[Collected data entries]

········

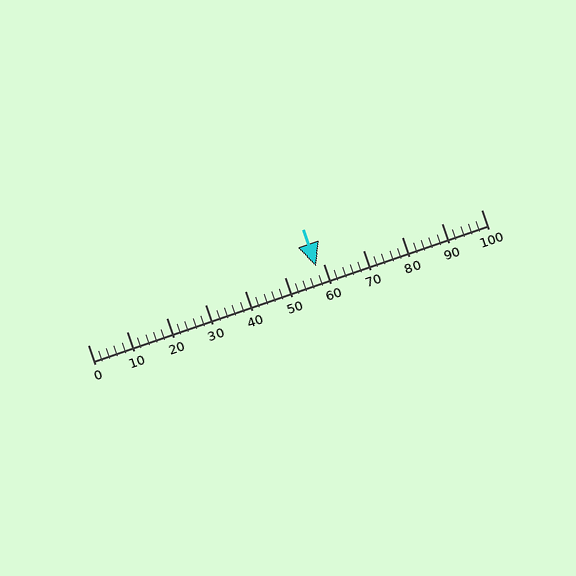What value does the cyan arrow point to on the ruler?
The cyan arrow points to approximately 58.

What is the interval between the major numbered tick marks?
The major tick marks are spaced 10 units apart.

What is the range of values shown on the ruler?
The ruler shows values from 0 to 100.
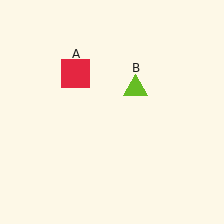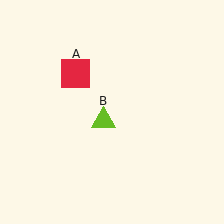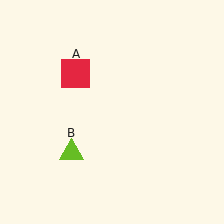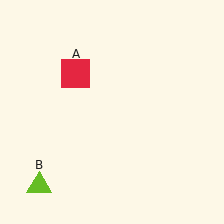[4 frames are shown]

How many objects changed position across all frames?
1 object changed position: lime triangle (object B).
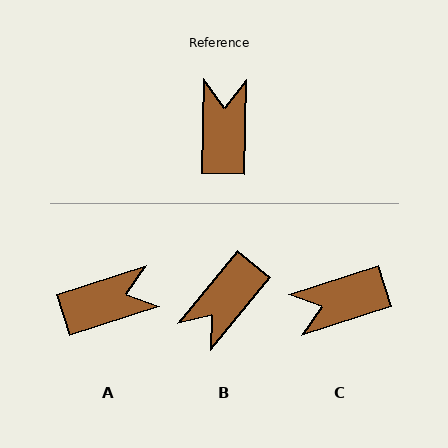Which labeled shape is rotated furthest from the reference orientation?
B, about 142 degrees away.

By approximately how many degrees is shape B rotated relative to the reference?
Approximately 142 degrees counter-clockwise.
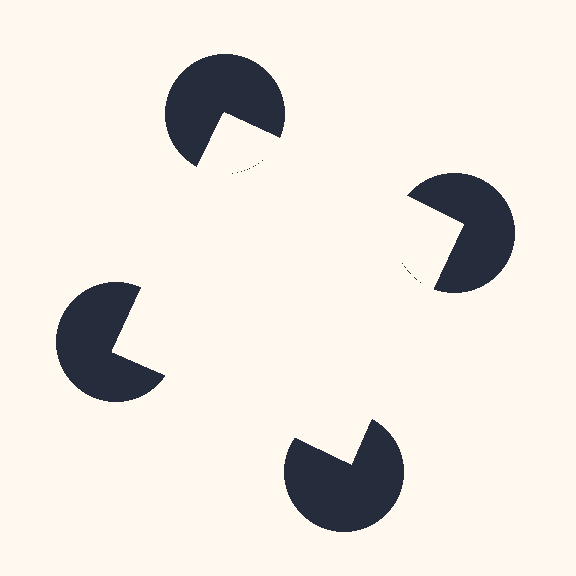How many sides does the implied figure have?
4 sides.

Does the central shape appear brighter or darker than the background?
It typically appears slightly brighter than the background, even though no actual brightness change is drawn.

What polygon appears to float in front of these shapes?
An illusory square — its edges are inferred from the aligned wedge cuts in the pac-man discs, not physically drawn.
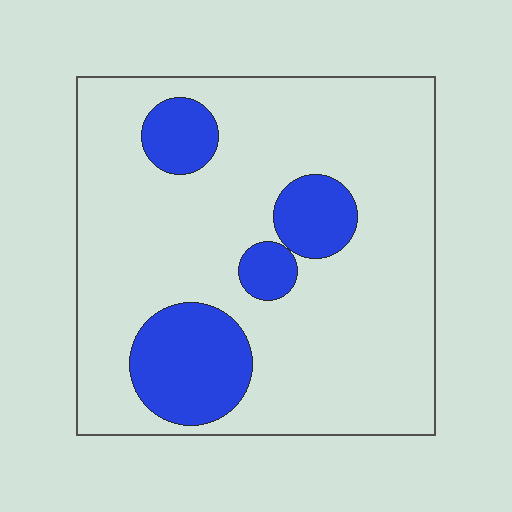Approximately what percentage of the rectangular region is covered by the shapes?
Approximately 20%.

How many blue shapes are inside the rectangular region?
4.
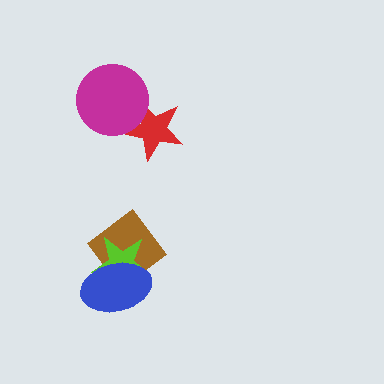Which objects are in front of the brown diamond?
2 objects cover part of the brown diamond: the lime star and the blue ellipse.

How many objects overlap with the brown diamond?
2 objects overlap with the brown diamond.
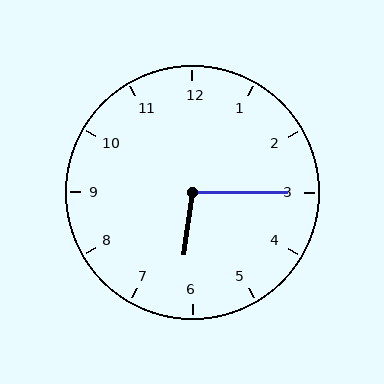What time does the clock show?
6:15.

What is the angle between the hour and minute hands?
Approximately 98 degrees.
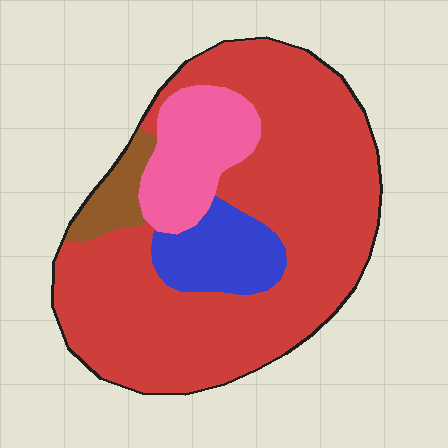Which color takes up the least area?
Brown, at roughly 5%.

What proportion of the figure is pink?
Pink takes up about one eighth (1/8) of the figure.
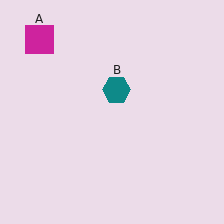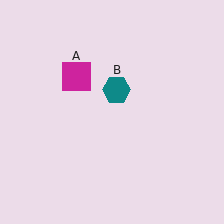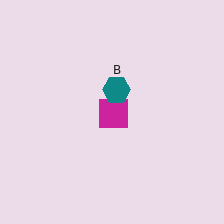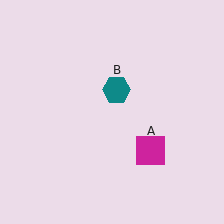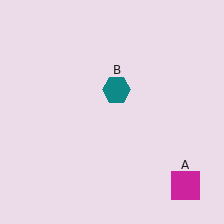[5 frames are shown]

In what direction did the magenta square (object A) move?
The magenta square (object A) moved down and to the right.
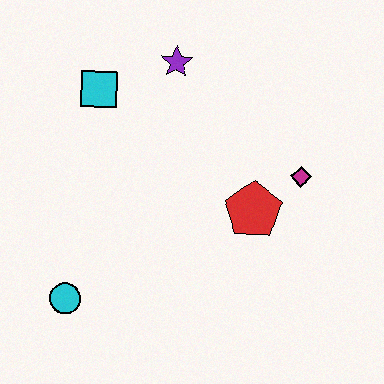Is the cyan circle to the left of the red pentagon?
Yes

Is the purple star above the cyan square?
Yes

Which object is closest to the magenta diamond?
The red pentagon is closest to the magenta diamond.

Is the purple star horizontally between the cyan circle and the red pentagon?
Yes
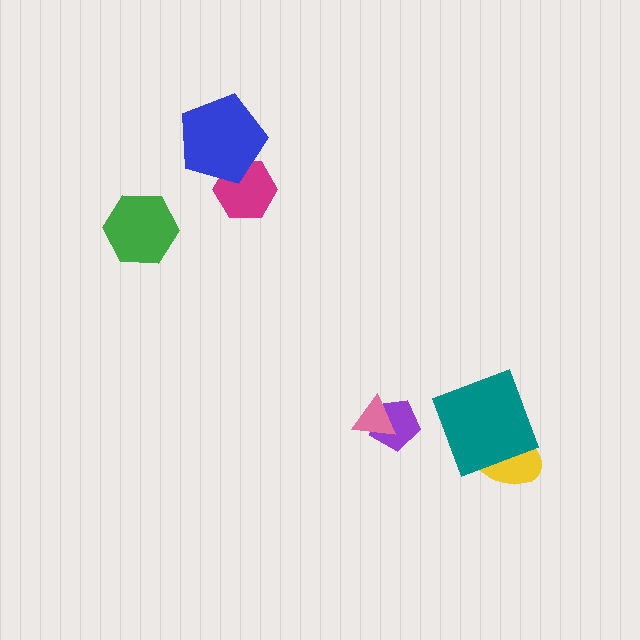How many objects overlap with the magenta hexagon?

········

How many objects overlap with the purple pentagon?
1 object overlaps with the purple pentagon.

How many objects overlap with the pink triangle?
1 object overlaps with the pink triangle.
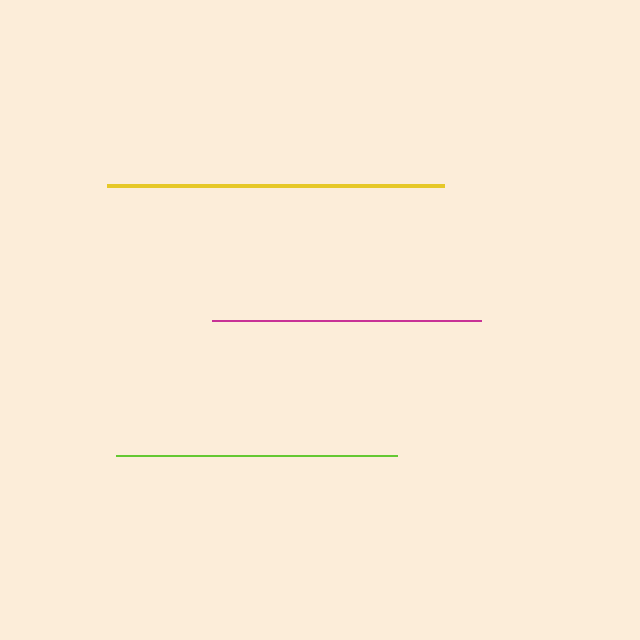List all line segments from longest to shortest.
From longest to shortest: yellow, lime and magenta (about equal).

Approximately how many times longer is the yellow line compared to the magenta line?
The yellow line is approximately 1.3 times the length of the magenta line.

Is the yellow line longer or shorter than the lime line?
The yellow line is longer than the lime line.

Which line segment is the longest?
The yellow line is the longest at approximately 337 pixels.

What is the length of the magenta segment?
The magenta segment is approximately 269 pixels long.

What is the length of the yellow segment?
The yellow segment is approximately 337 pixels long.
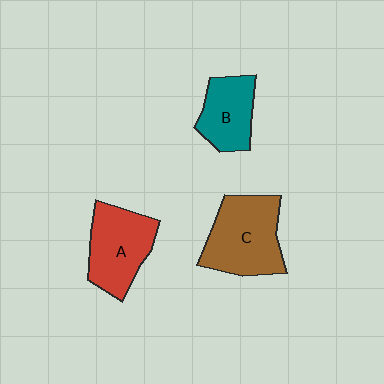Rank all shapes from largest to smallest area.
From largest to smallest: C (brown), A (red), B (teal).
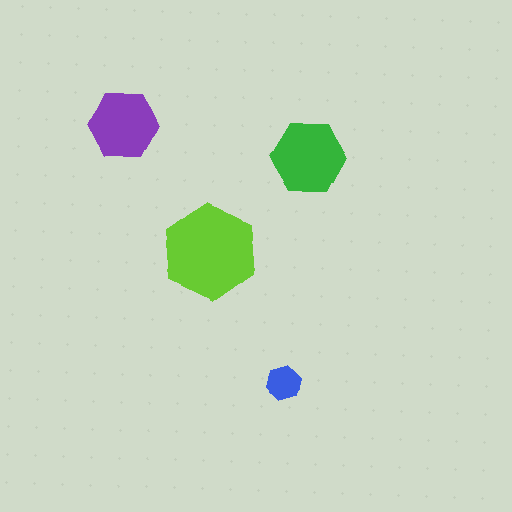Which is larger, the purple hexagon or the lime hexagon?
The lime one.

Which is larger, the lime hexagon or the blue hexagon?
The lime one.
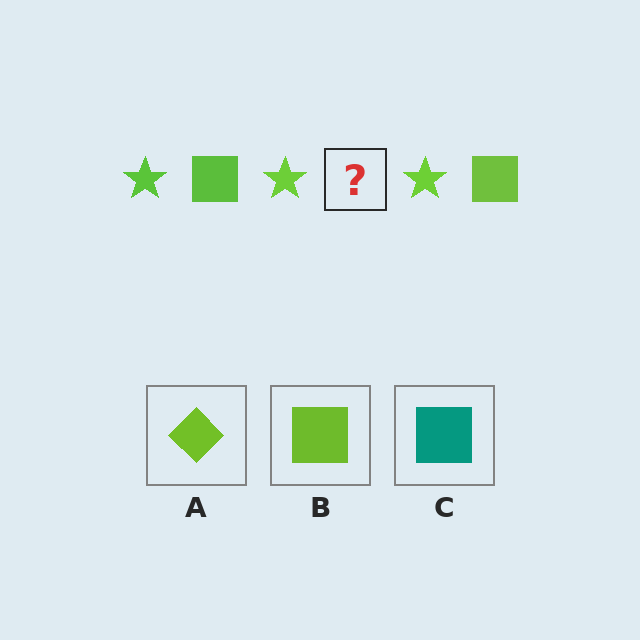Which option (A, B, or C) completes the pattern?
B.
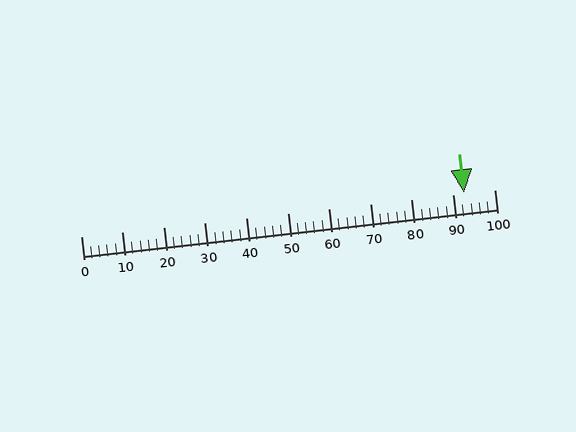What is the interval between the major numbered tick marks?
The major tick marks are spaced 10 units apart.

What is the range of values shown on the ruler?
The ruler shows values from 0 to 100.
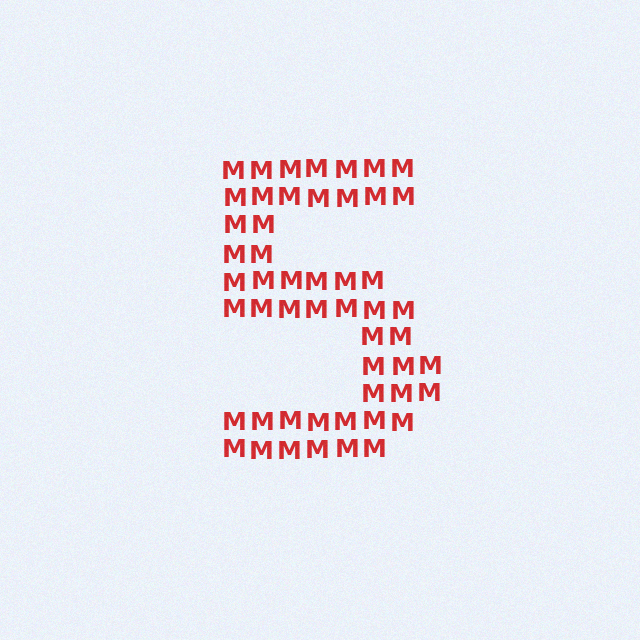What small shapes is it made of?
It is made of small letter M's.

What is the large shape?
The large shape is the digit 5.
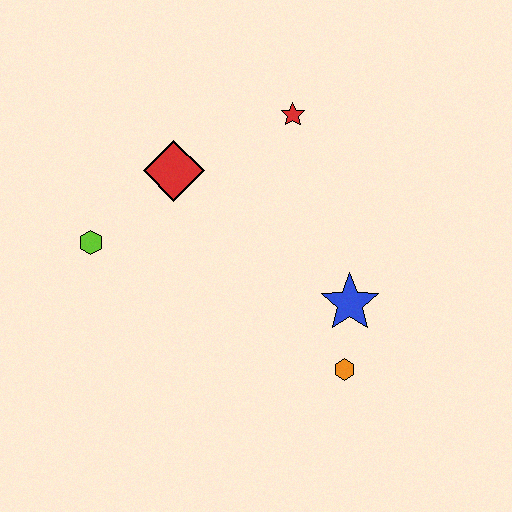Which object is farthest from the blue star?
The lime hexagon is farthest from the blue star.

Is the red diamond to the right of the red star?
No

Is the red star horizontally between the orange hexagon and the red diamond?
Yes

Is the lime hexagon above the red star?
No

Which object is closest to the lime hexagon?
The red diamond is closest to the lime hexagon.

········

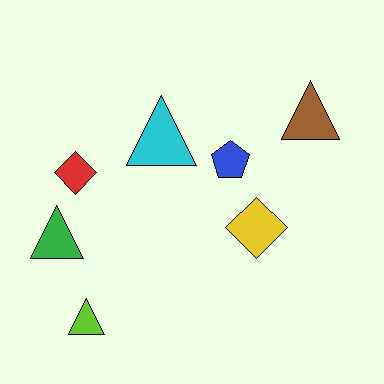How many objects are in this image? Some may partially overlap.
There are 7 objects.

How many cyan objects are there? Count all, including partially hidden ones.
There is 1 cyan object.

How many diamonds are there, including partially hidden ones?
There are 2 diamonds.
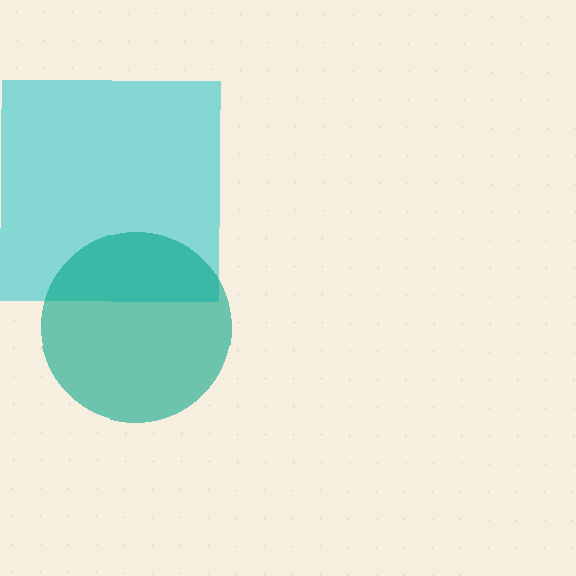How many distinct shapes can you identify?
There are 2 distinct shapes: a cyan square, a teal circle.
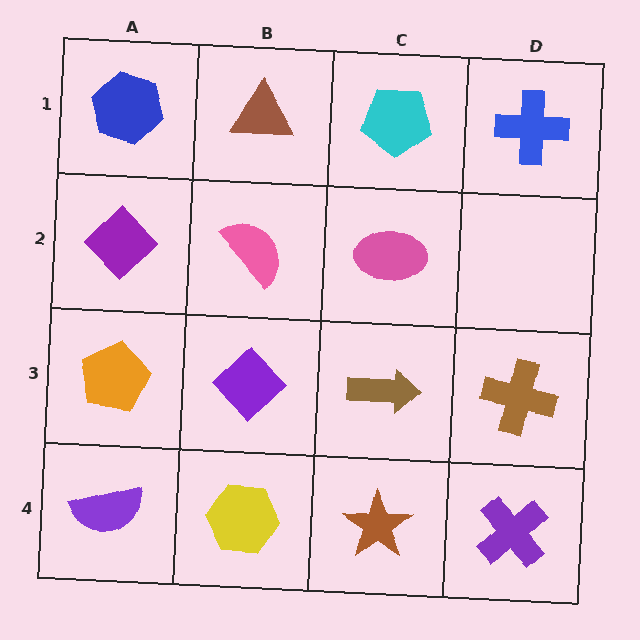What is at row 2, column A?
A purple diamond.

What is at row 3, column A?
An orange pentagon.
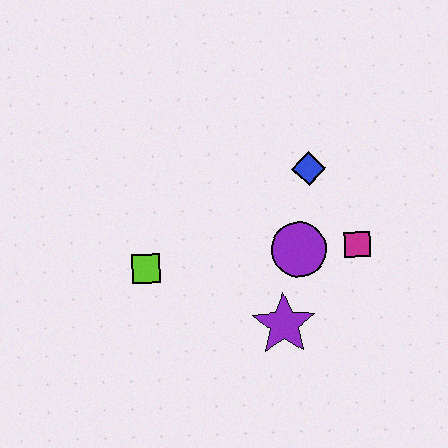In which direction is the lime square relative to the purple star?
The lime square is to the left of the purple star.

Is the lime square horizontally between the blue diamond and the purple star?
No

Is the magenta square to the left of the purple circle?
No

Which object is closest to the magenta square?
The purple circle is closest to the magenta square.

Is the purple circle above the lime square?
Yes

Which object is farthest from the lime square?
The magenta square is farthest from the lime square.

········

= Task prompt =
Starting at the line containing "[5 frames are shown]" and ending at the line containing "How many objects overlap with the magenta", copy those lines exactly, both included, and nothing more. Leave out any picture.

= Solution for this exercise =
[5 frames are shown]

In what direction did the magenta square (object A) move?
The magenta square (object A) moved down and to the right.
Is the cyan circle to the left of the red pentagon?
Yes

Is the purple star above the cyan square?
Yes

Which object is closest to the magenta diamond?
The red pentagon is closest to the magenta diamond.

Is the purple star horizontally between the cyan circle and the red pentagon?
Yes
How many objects overlap with the magenta hexagon?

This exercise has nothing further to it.